Write the lines out exactly as they stand, from the one containing "List the shapes" through the one containing "The pointer is", and only those. Omit pictures.
━━━ Data provided
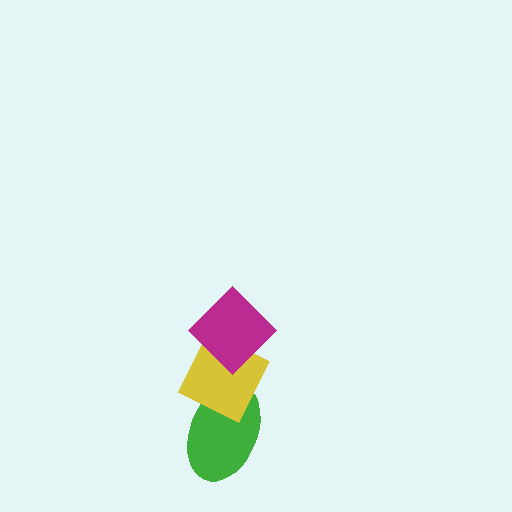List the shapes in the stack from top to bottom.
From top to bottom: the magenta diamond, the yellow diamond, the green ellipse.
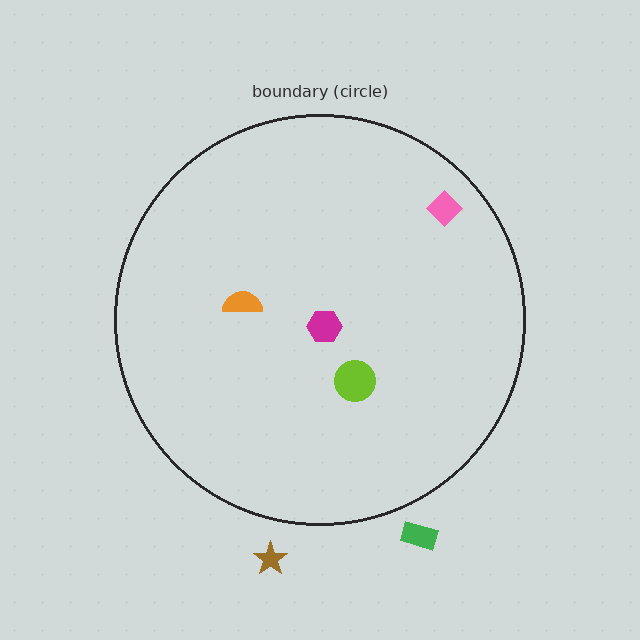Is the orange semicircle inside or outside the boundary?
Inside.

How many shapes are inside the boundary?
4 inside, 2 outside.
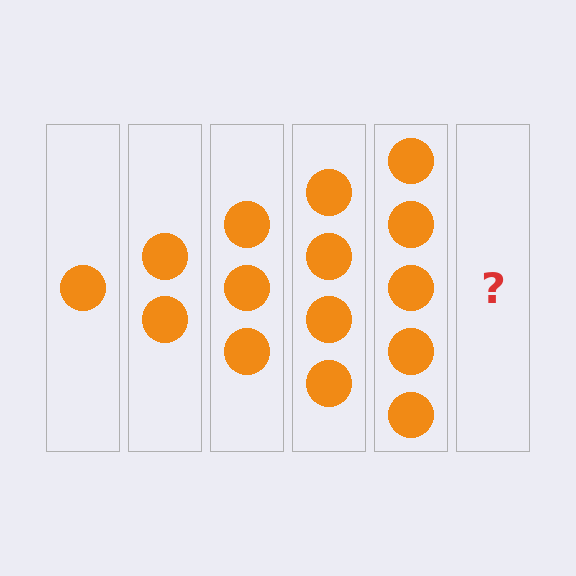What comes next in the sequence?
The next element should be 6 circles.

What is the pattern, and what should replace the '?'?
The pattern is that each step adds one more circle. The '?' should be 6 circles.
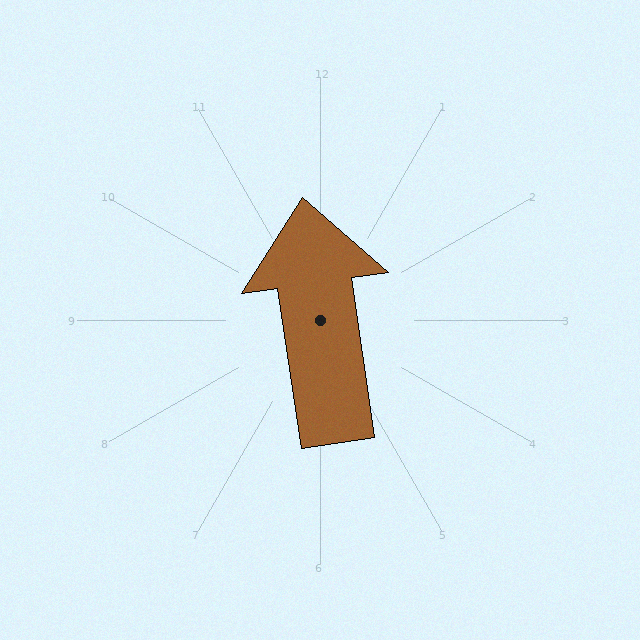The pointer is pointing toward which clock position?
━━━━━━
━━━ Data provided
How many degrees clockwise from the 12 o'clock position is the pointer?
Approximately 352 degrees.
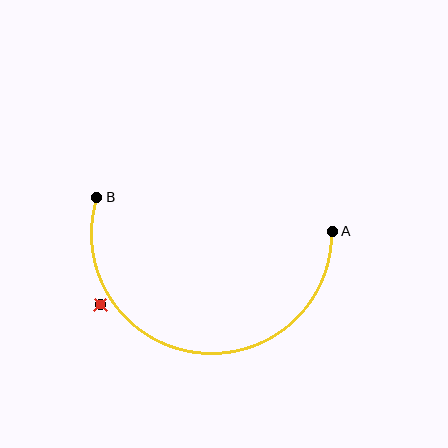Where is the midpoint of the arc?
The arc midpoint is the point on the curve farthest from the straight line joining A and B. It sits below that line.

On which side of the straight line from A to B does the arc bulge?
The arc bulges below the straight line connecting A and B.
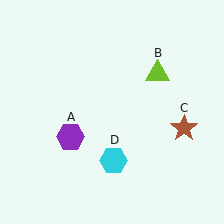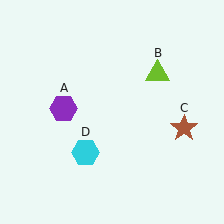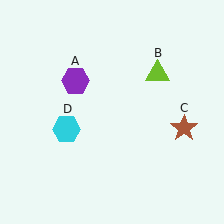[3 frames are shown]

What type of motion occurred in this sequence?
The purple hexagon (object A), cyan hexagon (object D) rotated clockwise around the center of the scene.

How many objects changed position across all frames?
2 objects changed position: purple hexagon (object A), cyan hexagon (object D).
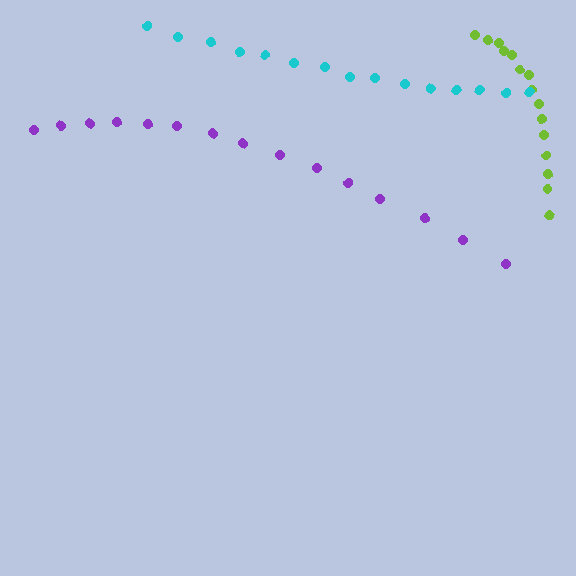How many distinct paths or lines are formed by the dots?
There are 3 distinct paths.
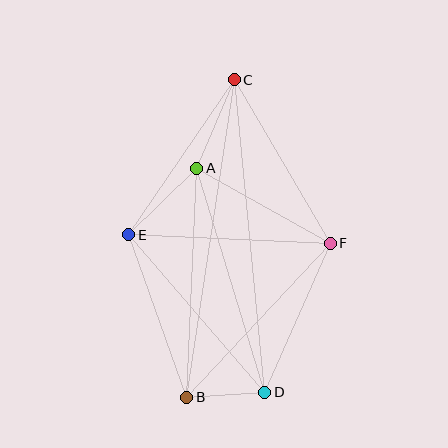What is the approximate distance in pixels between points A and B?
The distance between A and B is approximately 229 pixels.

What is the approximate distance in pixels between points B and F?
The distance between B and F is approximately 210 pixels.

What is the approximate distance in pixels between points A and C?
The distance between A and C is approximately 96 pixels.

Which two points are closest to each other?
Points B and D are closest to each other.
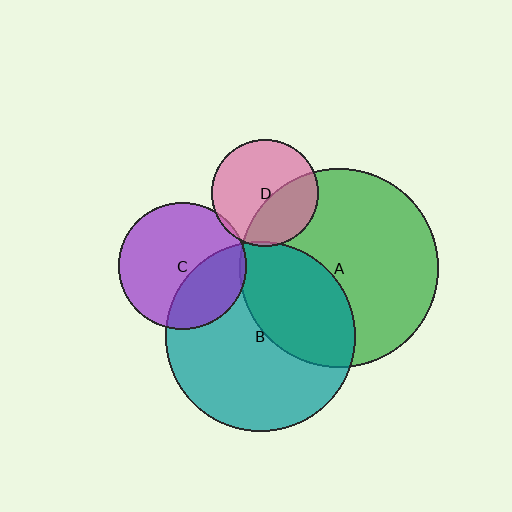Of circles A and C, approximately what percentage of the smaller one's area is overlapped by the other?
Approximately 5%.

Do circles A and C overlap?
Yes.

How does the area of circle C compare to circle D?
━━━━━━
* Response
List the shapes in the stack from top to bottom.
From top to bottom: the magenta diamond, the yellow diamond, the green ellipse.
Is the orange semicircle inside or outside the boundary?
Inside.

How many shapes are inside the boundary?
4 inside, 2 outside.
What comes next in the sequence?
The next element should be 6 circles.

What is the pattern, and what should replace the '?'?
The pattern is that each step adds one more circle. The '?' should be 6 circles.
The pointer is pointing toward which clock position?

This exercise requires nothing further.